### Simple shape dataset records:
=====
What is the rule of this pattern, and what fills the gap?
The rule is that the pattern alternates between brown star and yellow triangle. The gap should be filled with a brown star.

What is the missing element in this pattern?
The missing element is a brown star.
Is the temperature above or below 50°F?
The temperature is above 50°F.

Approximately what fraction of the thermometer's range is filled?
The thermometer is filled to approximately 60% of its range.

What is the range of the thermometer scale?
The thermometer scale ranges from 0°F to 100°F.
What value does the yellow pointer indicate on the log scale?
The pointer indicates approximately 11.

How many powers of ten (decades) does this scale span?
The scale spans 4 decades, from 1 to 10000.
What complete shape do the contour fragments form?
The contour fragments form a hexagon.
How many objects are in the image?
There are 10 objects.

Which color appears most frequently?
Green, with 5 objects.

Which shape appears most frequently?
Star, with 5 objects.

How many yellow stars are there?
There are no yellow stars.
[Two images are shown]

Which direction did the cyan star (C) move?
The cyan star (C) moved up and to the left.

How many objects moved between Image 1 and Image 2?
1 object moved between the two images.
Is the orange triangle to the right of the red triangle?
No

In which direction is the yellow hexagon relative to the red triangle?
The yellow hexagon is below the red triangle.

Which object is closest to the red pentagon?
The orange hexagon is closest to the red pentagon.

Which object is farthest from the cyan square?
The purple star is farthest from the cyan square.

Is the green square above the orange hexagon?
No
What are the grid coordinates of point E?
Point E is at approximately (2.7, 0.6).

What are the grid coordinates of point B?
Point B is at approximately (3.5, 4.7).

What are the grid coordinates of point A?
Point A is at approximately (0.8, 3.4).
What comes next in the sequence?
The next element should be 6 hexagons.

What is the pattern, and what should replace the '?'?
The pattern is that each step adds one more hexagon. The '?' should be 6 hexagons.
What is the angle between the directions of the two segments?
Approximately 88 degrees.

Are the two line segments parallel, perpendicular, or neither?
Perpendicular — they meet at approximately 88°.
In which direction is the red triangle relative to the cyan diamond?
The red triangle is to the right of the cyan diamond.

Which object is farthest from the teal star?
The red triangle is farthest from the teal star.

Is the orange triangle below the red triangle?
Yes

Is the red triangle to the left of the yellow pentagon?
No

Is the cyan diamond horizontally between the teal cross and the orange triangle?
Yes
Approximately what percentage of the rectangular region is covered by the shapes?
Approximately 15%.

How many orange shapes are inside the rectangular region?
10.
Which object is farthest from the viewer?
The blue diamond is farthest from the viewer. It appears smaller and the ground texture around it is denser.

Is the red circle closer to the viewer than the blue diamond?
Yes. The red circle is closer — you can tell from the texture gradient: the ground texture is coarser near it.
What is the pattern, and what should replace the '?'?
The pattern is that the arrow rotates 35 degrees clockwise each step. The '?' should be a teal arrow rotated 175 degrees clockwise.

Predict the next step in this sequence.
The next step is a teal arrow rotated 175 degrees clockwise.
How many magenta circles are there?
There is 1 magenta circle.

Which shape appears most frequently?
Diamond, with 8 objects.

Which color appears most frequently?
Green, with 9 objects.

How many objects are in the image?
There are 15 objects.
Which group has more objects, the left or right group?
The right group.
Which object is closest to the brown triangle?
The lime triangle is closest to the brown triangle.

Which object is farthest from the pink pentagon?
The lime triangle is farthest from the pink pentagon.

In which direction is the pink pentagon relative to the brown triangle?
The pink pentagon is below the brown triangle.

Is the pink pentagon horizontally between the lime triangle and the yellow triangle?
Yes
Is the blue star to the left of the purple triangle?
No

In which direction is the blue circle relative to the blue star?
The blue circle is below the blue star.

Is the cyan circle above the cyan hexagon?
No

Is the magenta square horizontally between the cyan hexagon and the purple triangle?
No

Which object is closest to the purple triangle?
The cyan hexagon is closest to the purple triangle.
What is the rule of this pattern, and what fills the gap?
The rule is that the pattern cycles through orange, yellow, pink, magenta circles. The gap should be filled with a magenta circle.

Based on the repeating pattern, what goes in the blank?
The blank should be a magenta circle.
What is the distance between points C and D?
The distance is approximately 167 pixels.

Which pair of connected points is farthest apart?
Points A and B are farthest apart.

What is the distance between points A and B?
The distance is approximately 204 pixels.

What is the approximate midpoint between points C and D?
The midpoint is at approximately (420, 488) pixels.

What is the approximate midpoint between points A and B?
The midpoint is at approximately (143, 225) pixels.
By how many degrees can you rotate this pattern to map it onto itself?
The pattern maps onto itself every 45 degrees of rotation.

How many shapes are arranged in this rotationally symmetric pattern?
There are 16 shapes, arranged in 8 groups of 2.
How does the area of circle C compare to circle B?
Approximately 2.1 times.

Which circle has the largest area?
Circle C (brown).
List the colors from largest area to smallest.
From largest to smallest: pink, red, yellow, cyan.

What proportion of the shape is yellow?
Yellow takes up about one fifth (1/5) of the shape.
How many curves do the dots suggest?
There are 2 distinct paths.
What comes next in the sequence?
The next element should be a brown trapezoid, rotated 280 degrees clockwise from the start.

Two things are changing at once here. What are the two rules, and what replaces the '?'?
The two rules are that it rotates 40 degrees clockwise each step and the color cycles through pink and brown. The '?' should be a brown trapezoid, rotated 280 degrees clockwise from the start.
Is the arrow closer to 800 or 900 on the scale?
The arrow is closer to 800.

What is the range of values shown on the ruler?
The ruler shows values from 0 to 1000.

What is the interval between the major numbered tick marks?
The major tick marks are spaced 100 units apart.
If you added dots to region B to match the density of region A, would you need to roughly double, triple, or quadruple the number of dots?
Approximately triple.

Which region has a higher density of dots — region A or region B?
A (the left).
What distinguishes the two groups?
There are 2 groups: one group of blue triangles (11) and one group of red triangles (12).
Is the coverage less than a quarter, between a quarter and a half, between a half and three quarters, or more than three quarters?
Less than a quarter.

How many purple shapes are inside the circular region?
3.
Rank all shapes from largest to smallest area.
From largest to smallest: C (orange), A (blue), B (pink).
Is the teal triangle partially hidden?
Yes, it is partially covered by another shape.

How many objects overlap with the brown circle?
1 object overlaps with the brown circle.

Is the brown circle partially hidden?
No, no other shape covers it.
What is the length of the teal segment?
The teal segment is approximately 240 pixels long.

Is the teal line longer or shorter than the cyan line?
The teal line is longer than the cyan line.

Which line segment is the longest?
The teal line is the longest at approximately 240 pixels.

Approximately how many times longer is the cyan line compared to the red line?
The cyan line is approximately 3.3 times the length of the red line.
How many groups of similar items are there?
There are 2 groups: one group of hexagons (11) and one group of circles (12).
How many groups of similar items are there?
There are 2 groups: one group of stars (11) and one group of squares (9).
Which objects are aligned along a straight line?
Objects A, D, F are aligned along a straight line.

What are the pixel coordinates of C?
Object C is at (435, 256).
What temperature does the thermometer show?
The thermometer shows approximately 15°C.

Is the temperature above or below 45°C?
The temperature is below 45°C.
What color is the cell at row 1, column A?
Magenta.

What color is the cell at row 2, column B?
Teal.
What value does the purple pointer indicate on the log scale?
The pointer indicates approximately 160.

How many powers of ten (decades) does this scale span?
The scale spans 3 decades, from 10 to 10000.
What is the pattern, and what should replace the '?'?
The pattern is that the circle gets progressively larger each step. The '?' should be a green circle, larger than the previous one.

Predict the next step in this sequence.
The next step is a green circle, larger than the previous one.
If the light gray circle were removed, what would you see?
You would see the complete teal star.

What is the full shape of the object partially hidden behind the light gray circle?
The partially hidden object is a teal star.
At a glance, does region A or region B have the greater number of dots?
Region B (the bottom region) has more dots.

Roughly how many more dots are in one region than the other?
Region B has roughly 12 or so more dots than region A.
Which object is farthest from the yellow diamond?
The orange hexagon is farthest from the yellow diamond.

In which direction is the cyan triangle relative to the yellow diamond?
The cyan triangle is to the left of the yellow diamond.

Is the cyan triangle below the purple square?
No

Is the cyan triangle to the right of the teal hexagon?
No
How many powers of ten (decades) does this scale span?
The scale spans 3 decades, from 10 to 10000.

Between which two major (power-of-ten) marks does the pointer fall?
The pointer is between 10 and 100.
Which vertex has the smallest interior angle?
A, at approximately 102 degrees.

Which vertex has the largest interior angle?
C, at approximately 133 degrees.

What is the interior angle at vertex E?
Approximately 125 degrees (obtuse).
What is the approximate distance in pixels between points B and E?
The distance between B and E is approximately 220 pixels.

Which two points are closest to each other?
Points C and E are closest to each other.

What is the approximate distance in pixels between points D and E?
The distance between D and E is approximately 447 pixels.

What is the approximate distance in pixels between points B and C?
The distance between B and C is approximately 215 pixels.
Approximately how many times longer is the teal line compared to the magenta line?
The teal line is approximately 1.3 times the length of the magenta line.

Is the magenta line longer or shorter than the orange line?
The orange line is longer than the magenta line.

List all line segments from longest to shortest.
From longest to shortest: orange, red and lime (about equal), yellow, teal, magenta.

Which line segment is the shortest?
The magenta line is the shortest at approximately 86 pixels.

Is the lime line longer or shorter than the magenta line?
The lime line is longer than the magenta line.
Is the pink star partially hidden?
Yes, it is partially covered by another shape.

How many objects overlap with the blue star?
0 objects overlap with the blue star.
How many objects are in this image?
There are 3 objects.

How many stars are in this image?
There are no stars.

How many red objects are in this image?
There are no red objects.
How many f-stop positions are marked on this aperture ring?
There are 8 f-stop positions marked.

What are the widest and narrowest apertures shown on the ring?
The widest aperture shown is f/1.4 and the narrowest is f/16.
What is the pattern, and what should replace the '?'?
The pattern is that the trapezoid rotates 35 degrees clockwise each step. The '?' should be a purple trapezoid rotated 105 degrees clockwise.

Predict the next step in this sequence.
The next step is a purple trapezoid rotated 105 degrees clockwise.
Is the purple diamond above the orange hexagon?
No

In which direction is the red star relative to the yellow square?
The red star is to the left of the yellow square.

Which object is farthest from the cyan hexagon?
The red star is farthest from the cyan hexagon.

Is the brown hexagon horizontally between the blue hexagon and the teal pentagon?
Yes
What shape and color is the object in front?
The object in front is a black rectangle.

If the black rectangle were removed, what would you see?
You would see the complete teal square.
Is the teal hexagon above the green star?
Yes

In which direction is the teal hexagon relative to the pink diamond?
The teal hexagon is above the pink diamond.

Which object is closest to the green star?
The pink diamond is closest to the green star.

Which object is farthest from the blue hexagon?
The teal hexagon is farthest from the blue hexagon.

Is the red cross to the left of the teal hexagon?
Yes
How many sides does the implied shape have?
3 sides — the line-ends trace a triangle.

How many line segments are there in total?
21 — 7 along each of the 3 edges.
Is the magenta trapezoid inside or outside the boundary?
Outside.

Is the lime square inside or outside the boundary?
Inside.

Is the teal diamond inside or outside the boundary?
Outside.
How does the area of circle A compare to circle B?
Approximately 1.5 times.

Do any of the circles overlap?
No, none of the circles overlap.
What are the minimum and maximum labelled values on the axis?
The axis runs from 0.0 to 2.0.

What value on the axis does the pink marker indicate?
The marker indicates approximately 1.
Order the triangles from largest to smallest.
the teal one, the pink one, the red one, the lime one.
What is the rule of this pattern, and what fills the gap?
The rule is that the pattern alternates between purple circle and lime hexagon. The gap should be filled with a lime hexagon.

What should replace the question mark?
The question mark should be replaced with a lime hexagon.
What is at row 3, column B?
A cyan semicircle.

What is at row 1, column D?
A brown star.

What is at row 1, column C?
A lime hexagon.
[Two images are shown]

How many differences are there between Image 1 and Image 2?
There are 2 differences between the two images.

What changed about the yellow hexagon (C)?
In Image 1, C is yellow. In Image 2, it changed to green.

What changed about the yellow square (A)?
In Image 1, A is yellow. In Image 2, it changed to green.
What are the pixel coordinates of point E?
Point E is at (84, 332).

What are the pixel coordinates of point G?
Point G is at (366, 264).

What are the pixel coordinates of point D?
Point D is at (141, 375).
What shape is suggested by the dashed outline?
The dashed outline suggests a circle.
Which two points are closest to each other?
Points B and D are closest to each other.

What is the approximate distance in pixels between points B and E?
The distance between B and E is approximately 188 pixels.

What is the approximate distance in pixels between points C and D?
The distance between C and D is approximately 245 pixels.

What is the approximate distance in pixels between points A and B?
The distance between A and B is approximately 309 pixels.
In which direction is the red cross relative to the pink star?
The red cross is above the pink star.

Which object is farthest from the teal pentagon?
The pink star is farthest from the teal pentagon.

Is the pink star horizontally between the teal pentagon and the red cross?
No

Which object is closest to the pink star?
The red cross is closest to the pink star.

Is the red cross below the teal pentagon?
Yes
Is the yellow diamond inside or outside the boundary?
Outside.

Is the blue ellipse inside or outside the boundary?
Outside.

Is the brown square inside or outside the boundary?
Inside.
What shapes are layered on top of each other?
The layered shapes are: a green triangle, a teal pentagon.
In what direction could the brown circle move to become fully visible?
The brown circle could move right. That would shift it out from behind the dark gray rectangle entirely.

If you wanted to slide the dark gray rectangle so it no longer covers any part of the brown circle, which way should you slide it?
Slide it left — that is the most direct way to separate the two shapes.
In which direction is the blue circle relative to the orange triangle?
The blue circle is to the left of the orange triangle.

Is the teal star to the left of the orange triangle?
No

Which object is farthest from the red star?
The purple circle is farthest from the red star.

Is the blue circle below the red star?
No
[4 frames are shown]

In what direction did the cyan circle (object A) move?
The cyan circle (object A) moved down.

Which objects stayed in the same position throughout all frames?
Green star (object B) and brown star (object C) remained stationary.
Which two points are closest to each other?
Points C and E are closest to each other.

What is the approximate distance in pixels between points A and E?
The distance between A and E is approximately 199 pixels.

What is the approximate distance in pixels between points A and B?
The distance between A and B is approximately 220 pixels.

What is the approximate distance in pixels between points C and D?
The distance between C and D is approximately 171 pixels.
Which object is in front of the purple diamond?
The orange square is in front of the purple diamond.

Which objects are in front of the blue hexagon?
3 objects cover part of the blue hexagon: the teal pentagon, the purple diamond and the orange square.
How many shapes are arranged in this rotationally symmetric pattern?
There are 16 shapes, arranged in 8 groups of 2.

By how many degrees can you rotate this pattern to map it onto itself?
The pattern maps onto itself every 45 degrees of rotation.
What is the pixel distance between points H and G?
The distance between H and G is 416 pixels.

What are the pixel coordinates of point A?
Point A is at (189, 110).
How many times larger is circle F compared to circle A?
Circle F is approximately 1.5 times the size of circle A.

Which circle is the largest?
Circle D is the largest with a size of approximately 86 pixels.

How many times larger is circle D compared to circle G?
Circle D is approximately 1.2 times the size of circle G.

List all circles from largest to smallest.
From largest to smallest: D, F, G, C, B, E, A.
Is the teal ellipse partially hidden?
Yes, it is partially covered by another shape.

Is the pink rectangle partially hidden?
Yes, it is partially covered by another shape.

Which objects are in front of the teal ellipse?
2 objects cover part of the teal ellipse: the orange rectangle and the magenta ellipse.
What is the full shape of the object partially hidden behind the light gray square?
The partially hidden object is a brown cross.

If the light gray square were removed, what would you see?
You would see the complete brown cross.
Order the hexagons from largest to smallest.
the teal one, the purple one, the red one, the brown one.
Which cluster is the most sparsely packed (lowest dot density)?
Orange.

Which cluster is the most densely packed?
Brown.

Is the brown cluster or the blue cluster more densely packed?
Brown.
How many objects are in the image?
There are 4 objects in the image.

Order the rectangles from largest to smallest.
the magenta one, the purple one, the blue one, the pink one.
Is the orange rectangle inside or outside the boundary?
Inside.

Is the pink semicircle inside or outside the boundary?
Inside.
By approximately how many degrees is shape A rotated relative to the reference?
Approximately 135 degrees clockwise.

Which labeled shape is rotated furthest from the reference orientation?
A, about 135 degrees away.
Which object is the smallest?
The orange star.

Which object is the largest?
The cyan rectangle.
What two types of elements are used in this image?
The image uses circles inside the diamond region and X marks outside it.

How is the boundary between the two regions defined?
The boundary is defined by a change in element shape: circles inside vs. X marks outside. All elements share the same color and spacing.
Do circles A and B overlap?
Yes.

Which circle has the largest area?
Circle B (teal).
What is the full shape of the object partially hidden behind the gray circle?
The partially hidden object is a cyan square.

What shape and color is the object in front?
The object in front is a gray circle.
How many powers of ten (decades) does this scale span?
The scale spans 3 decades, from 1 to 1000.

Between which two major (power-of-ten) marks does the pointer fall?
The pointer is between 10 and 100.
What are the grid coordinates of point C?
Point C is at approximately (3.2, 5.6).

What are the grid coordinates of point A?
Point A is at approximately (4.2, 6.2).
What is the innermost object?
=====
### Exercise prompt:
Each line from the one containing "Do circles A and B overlap?" to the end of the records should be echoed exactly, and no other line.

### Response:
Do circles A and B overlap?
Yes.

Which circle has the largest area?
Circle B (teal).
What is the full shape of the object partially hidden behind the gray circle?
The partially hidden object is a cyan square.

What shape and color is the object in front?
The object in front is a gray circle.
How many powers of ten (decades) does this scale span?
The scale spans 3 decades, from 1 to 1000.

Between which two major (power-of-ten) marks does the pointer fall?
The pointer is between 10 and 100.
What are the grid coordinates of point C?
Point C is at approximately (3.2, 5.6).

What are the grid coordinates of point A?
Point A is at approximately (4.2, 6.2).
What is the innermost object?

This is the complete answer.